◆ ASSIGNMENT ◆
Apart from the pictures, every line below needs to be reproduced verbatim.

◆ EXCERPTED DATA ◆
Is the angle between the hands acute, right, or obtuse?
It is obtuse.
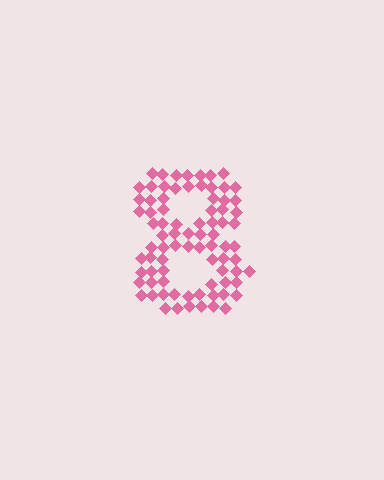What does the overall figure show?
The overall figure shows the digit 8.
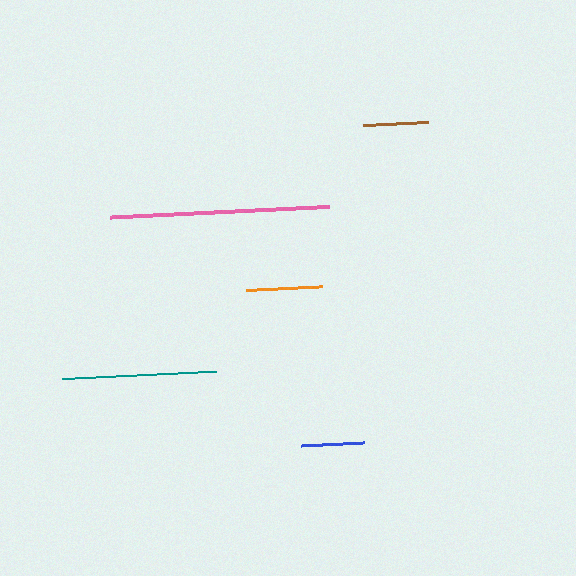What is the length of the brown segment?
The brown segment is approximately 64 pixels long.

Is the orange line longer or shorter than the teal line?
The teal line is longer than the orange line.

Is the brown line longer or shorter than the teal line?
The teal line is longer than the brown line.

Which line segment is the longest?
The pink line is the longest at approximately 219 pixels.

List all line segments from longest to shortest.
From longest to shortest: pink, teal, orange, brown and blue (about equal).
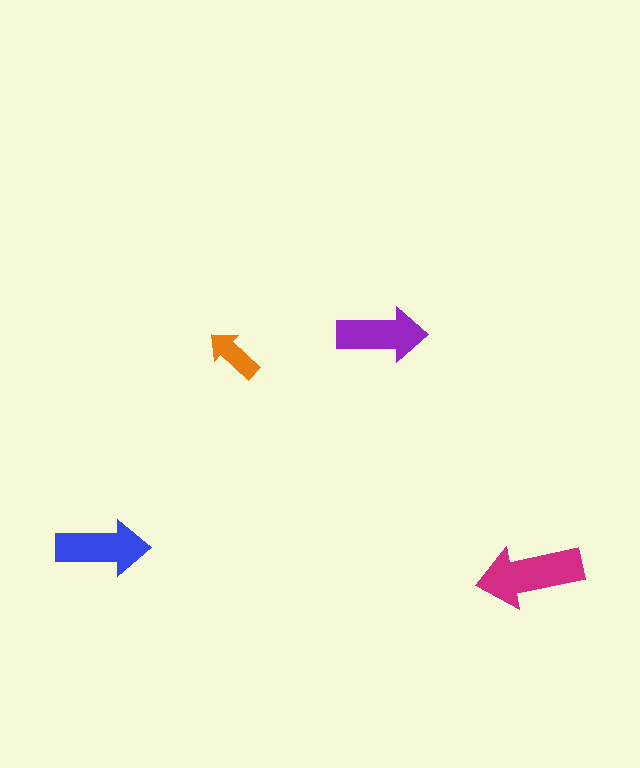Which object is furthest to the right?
The magenta arrow is rightmost.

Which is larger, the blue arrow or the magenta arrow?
The magenta one.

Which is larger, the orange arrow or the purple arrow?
The purple one.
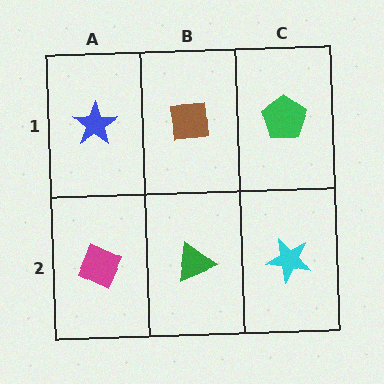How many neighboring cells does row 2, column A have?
2.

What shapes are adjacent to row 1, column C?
A cyan star (row 2, column C), a brown square (row 1, column B).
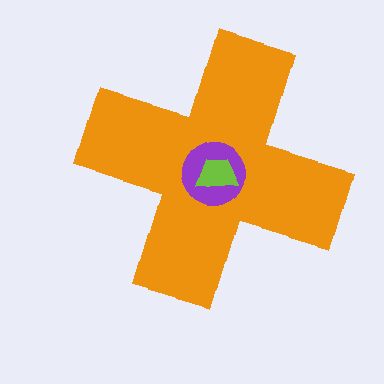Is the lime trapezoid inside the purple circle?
Yes.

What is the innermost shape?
The lime trapezoid.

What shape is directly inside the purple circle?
The lime trapezoid.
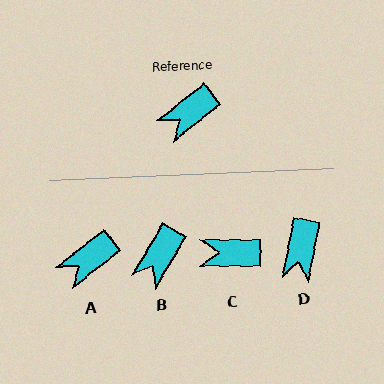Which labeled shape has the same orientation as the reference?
A.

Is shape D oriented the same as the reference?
No, it is off by about 41 degrees.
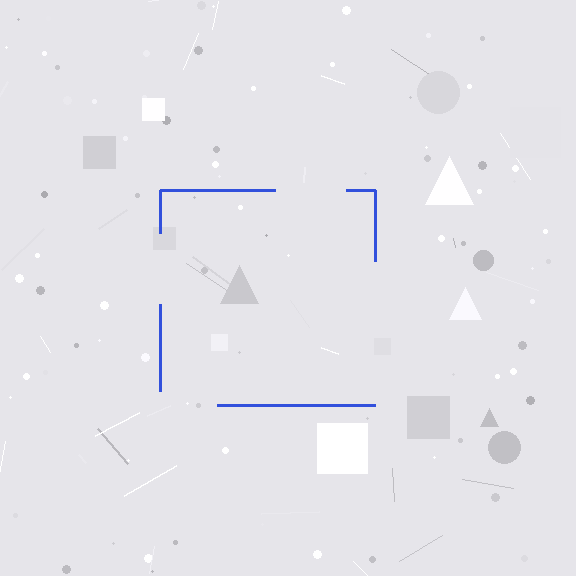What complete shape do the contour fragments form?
The contour fragments form a square.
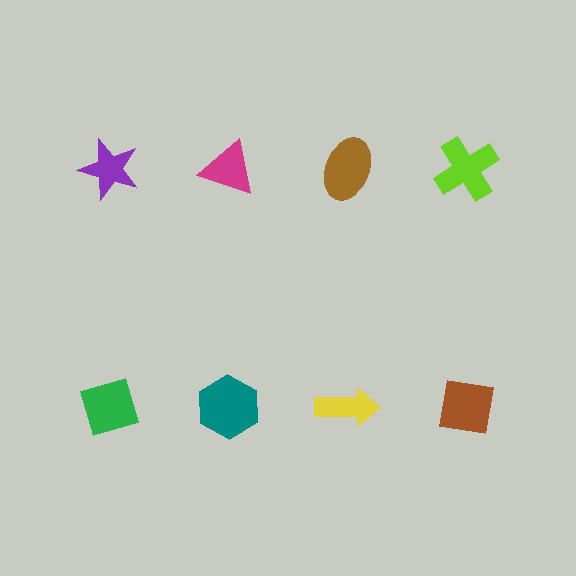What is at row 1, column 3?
A brown ellipse.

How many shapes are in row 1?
4 shapes.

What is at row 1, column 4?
A lime cross.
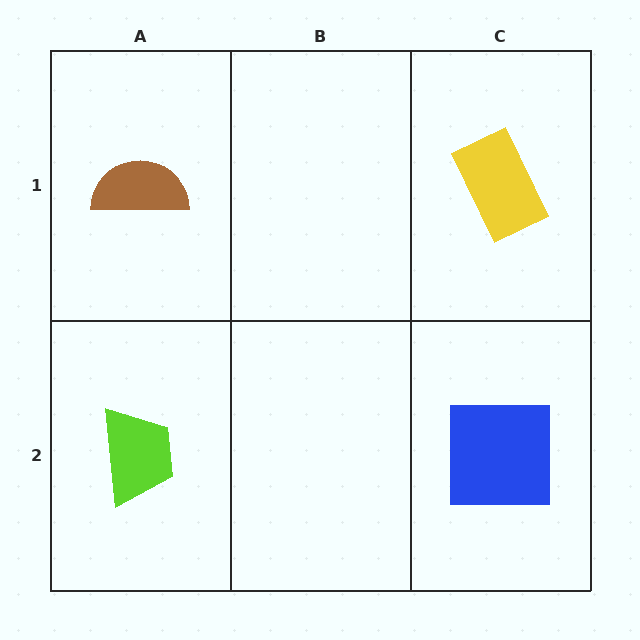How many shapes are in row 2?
2 shapes.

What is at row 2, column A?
A lime trapezoid.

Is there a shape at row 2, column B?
No, that cell is empty.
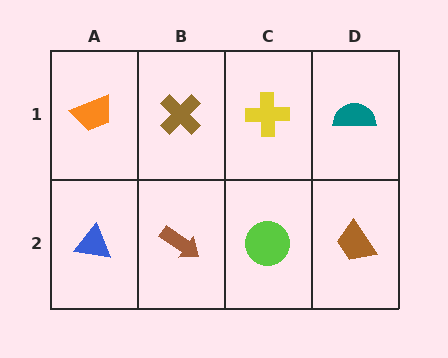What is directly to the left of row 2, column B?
A blue triangle.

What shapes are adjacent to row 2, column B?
A brown cross (row 1, column B), a blue triangle (row 2, column A), a lime circle (row 2, column C).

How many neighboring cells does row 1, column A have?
2.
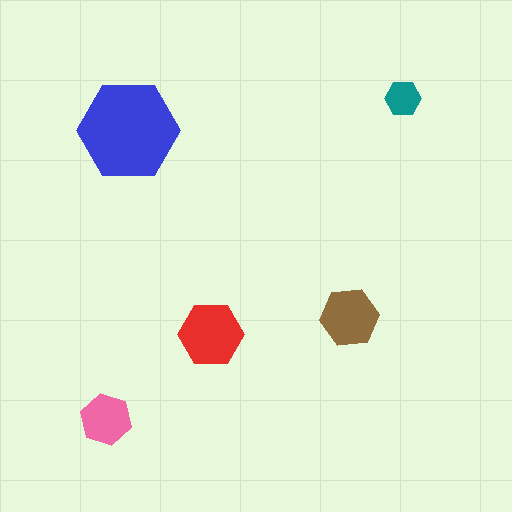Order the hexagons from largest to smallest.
the blue one, the red one, the brown one, the pink one, the teal one.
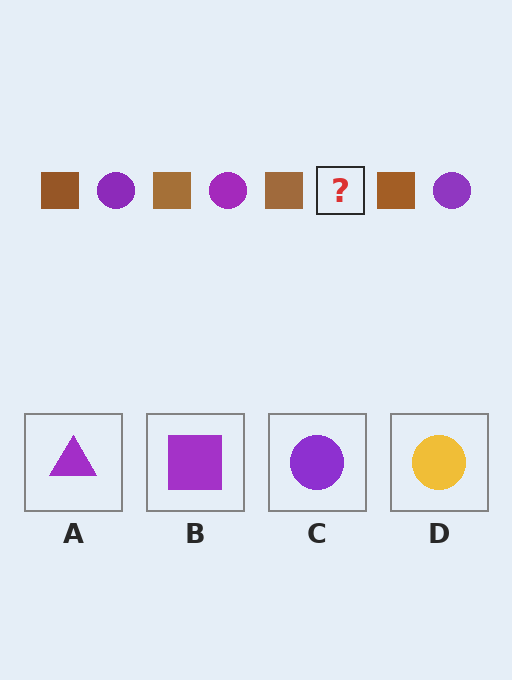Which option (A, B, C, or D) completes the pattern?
C.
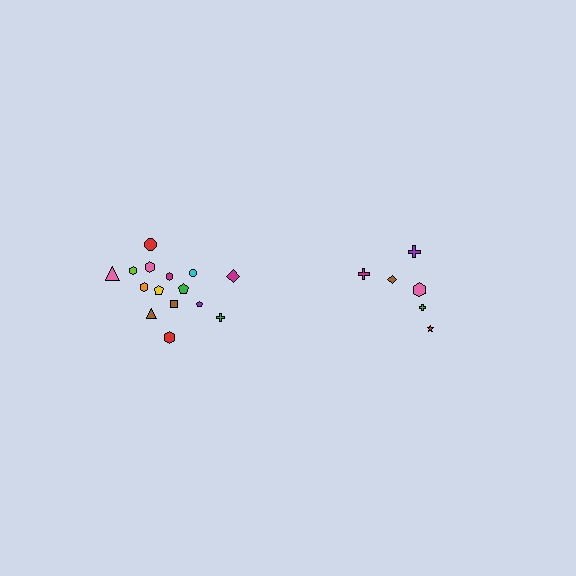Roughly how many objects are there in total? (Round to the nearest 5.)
Roughly 20 objects in total.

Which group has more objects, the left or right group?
The left group.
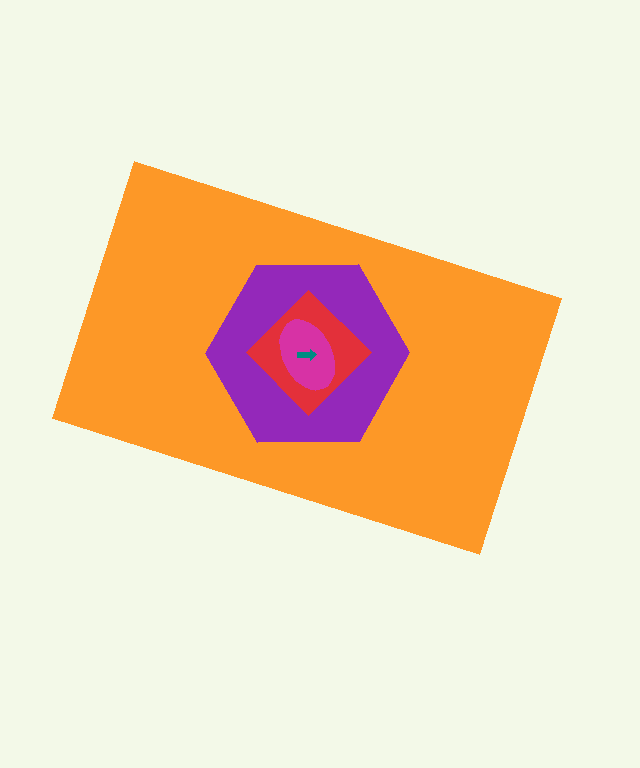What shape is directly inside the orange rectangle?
The purple hexagon.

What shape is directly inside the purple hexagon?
The red diamond.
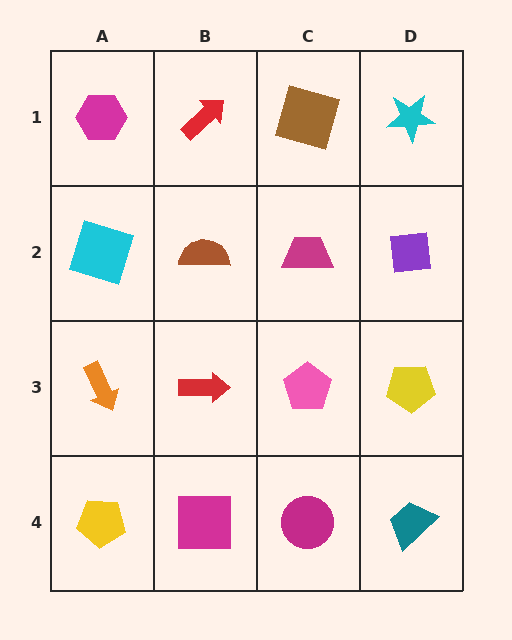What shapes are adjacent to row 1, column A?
A cyan square (row 2, column A), a red arrow (row 1, column B).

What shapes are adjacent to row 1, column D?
A purple square (row 2, column D), a brown square (row 1, column C).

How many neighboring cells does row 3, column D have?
3.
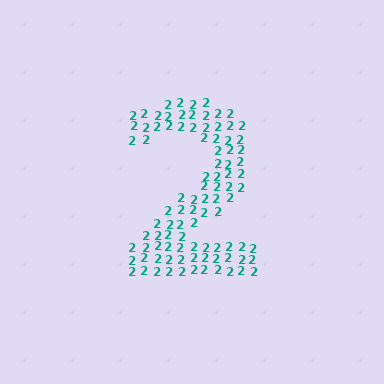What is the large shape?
The large shape is the digit 2.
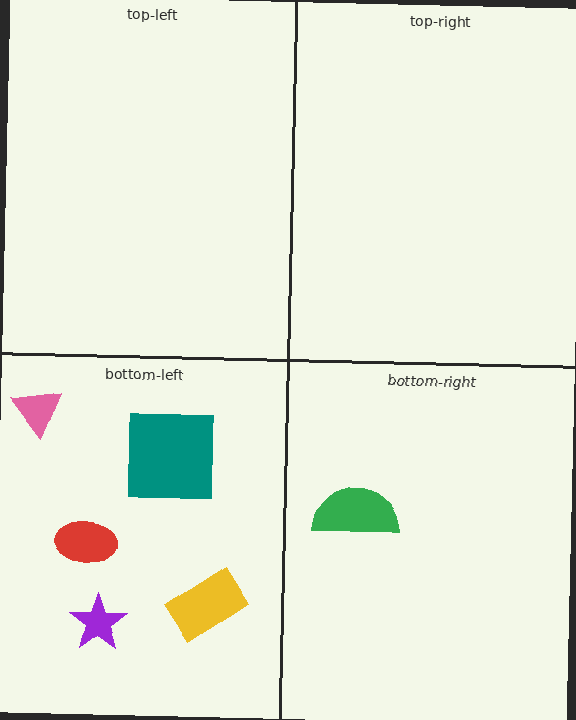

◆ ANSWER TO THE PROBLEM ◆
Is the angle between the hands acute, right, or obtuse?
It is obtuse.
What does the overall figure show?
The overall figure shows the digit 8.
What is the length of the brown segment?
The brown segment is approximately 64 pixels long.

Is the orange line longer or shorter than the teal line?
The teal line is longer than the orange line.

Is the brown line longer or shorter than the teal line?
The teal line is longer than the brown line.

Which line segment is the longest?
The pink line is the longest at approximately 219 pixels.

List all line segments from longest to shortest.
From longest to shortest: pink, teal, orange, brown and blue (about equal).
Which object is furthest to the right?
The magenta arrow is rightmost.

Which is larger, the blue arrow or the magenta arrow?
The magenta one.

Which is larger, the orange arrow or the purple arrow?
The purple one.
How many neighboring cells does row 2, column A have?
2.

What shapes are adjacent to row 1, column C?
A cyan star (row 2, column C), a brown square (row 1, column B).
Is the lime trapezoid inside the purple circle?
Yes.

What is the innermost shape?
The lime trapezoid.

What shape is directly inside the purple circle?
The lime trapezoid.
Which labeled shape has the same orientation as the reference?
A.

Is shape D oriented the same as the reference?
No, it is off by about 41 degrees.
What complete shape do the contour fragments form?
The contour fragments form a square.
What is at row 1, column 3?
A brown ellipse.

How many shapes are in row 1?
4 shapes.

What is at row 1, column 4?
A lime cross.
How many shapes are in row 2?
2 shapes.

What is at row 2, column A?
A lime trapezoid.

Is there a shape at row 2, column B?
No, that cell is empty.
What is directly to the left of row 2, column B?
A blue triangle.

What shapes are adjacent to row 2, column B?
A brown cross (row 1, column B), a blue triangle (row 2, column A), a lime circle (row 2, column C).

How many neighboring cells does row 1, column A have?
2.
Order the hexagons from largest to smallest.
the blue one, the red one, the brown one, the pink one, the teal one.
Which option (A, B, C, or D) completes the pattern?
C.
Roughly how many objects are there in total? (Round to the nearest 5.)
Roughly 20 objects in total.

Which group has more objects, the left or right group?
The left group.
What shape is directly inside the orange rectangle?
The purple hexagon.

What shape is directly inside the purple hexagon?
The red diamond.
What shapes are adjacent to row 1, column A?
A cyan square (row 2, column A), a red arrow (row 1, column B).

What shapes are adjacent to row 1, column D?
A purple square (row 2, column D), a brown square (row 1, column C).

How many neighboring cells does row 3, column D have?
3.
What is the large shape?
The large shape is the digit 2.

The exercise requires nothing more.